**TASK**: From the line containing "What shape is on top of the yellow pentagon?" down to the final line of the entries below, quote every line verbatim. Exclude pictures.

-------- MATERIAL --------

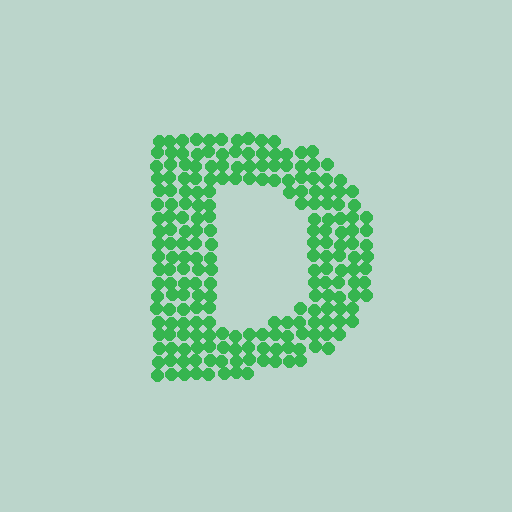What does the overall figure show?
The overall figure shows the letter D.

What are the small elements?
The small elements are circles.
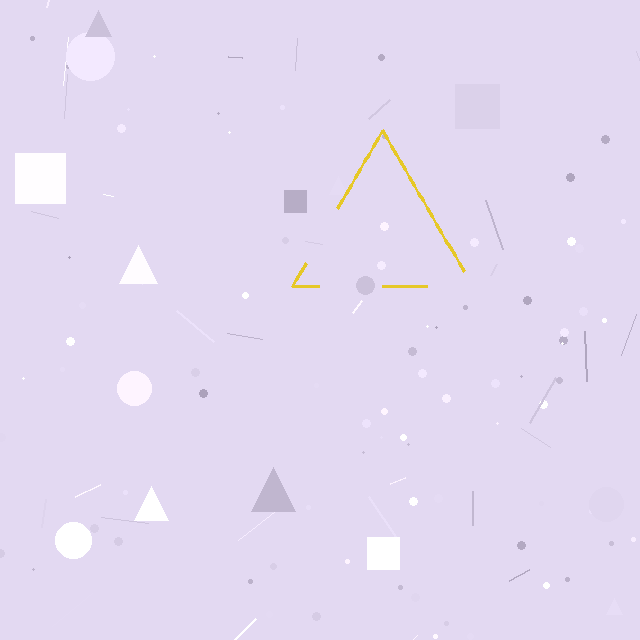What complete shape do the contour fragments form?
The contour fragments form a triangle.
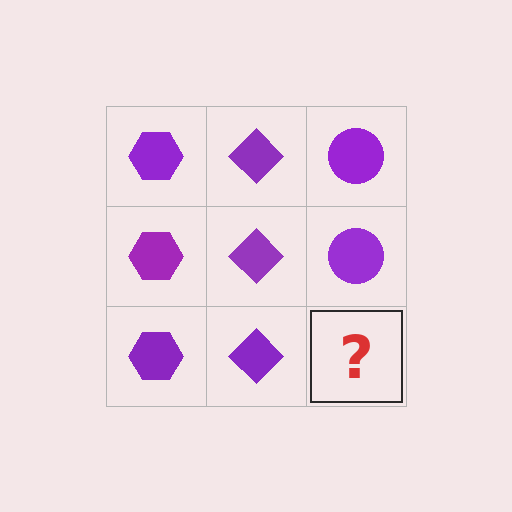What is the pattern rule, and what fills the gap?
The rule is that each column has a consistent shape. The gap should be filled with a purple circle.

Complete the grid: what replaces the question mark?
The question mark should be replaced with a purple circle.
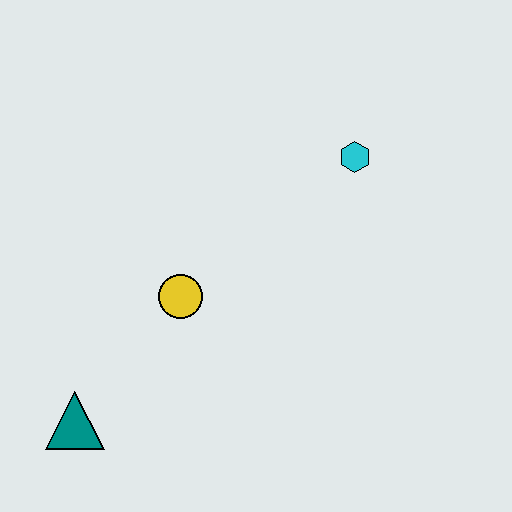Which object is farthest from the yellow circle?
The cyan hexagon is farthest from the yellow circle.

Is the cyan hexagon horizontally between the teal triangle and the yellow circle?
No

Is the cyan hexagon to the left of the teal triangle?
No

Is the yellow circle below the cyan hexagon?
Yes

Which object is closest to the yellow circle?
The teal triangle is closest to the yellow circle.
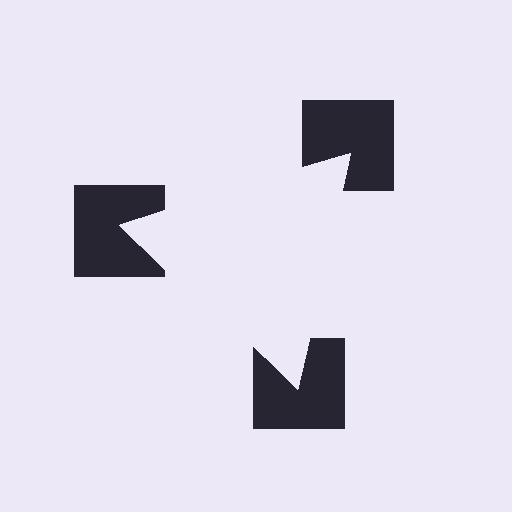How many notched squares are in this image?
There are 3 — one at each vertex of the illusory triangle.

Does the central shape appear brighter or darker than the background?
It typically appears slightly brighter than the background, even though no actual brightness change is drawn.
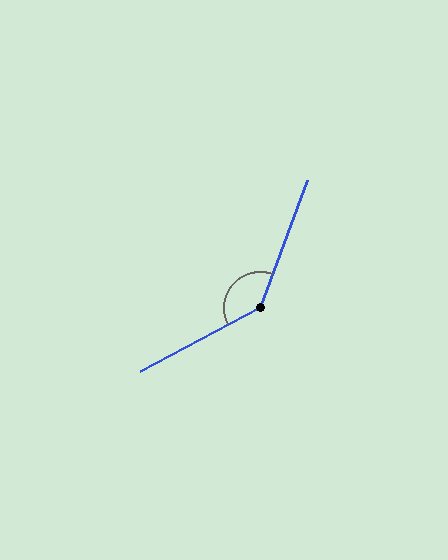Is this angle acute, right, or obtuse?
It is obtuse.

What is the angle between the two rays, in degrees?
Approximately 138 degrees.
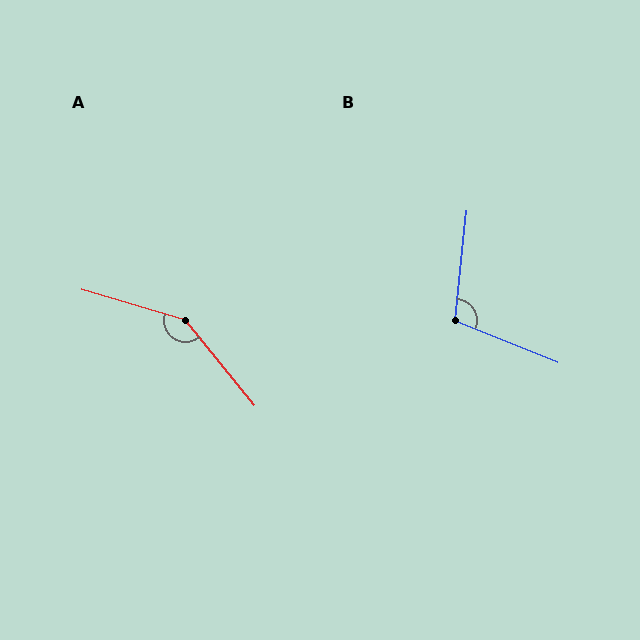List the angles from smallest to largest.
B (106°), A (145°).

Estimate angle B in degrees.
Approximately 106 degrees.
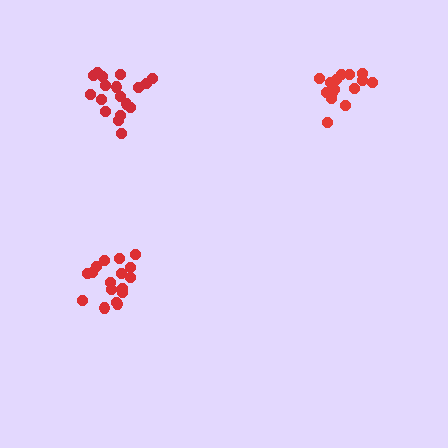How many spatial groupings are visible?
There are 3 spatial groupings.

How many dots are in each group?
Group 1: 18 dots, Group 2: 17 dots, Group 3: 15 dots (50 total).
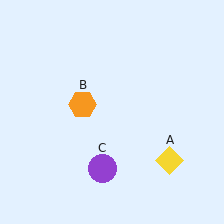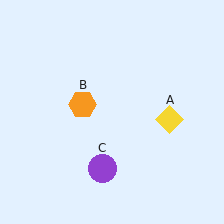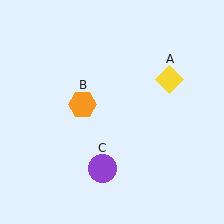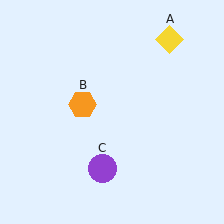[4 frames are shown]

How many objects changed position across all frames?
1 object changed position: yellow diamond (object A).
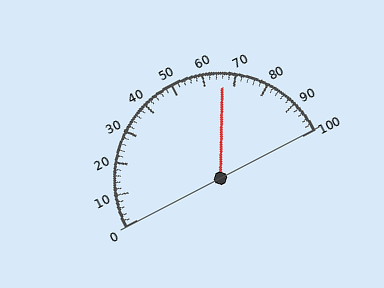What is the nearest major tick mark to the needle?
The nearest major tick mark is 70.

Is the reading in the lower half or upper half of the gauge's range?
The reading is in the upper half of the range (0 to 100).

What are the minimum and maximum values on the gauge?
The gauge ranges from 0 to 100.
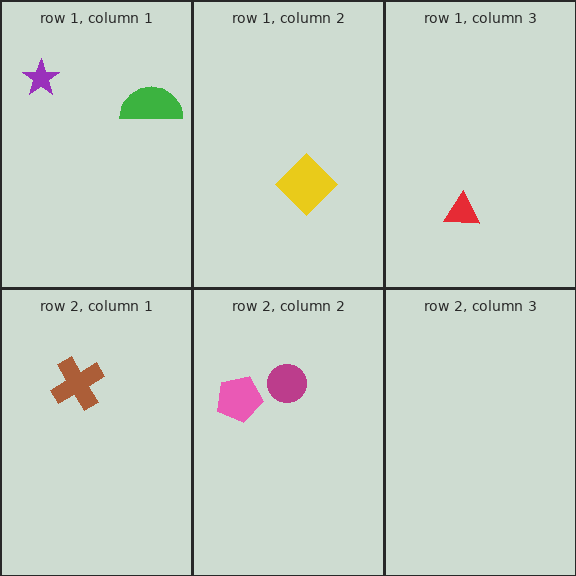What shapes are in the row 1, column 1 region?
The green semicircle, the purple star.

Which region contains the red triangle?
The row 1, column 3 region.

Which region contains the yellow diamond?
The row 1, column 2 region.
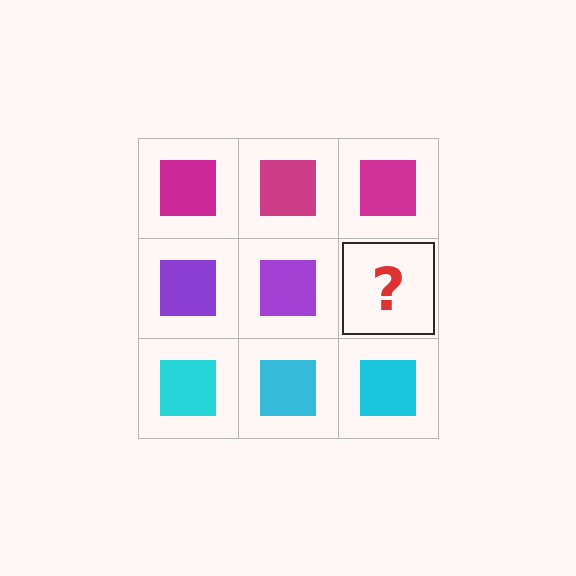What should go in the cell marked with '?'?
The missing cell should contain a purple square.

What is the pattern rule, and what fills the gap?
The rule is that each row has a consistent color. The gap should be filled with a purple square.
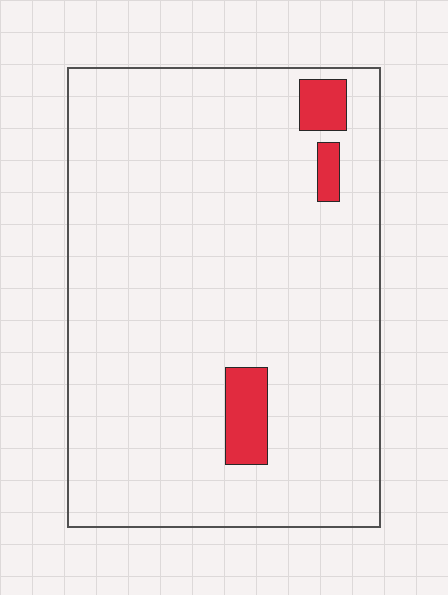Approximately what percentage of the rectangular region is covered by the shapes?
Approximately 5%.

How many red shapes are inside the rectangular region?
3.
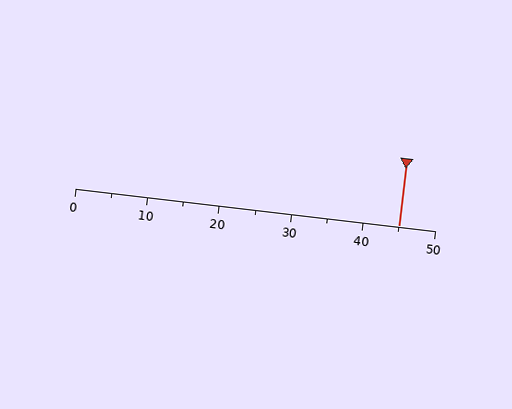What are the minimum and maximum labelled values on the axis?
The axis runs from 0 to 50.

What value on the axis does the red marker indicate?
The marker indicates approximately 45.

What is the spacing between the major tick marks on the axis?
The major ticks are spaced 10 apart.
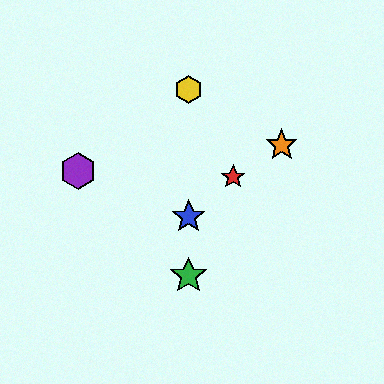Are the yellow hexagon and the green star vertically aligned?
Yes, both are at x≈189.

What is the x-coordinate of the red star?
The red star is at x≈233.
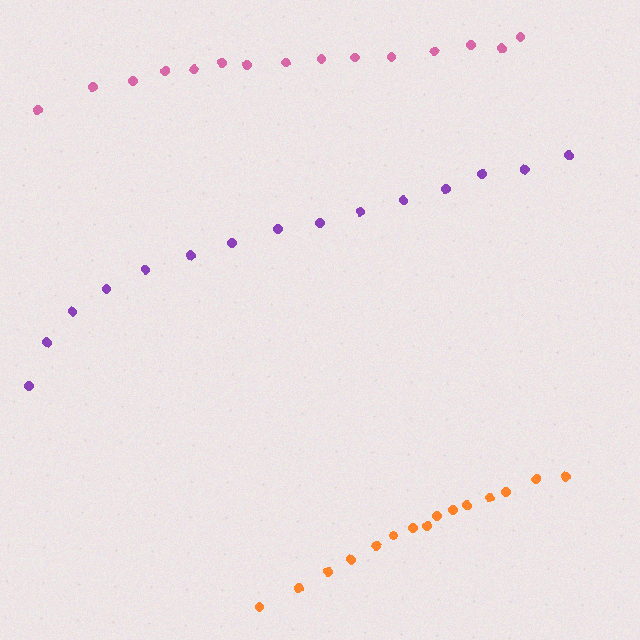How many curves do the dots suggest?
There are 3 distinct paths.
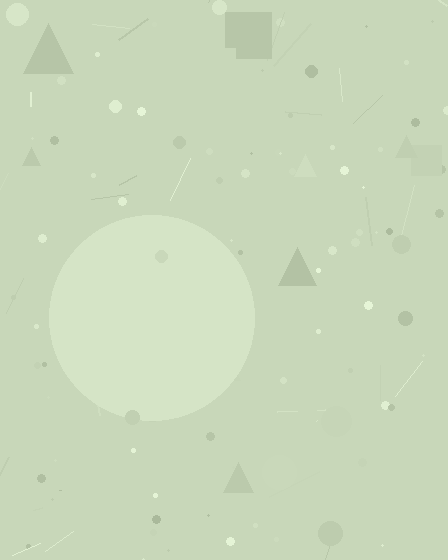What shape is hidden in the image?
A circle is hidden in the image.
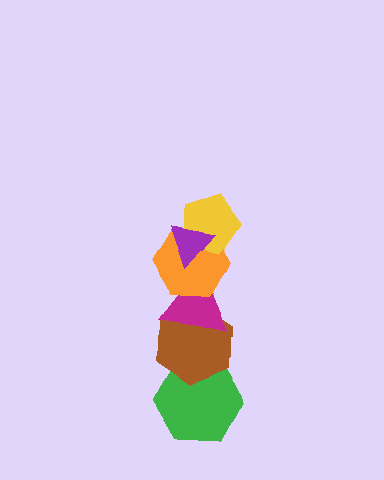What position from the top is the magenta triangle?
The magenta triangle is 4th from the top.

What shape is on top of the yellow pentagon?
The purple triangle is on top of the yellow pentagon.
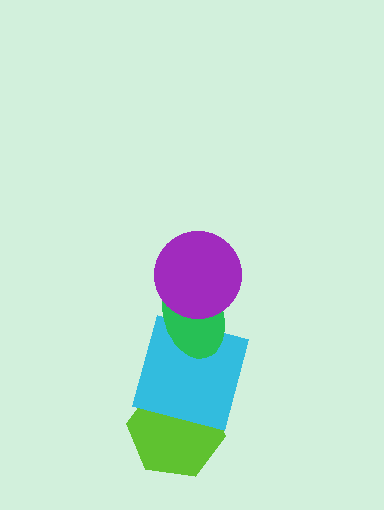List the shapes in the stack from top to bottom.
From top to bottom: the purple circle, the green ellipse, the cyan square, the lime hexagon.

--------

**TASK ANSWER**:
What shape is on top of the yellow pentagon?
The purple triangle is on top of the yellow pentagon.
List the shapes in the stack from top to bottom.
From top to bottom: the purple circle, the green ellipse, the cyan square, the lime hexagon.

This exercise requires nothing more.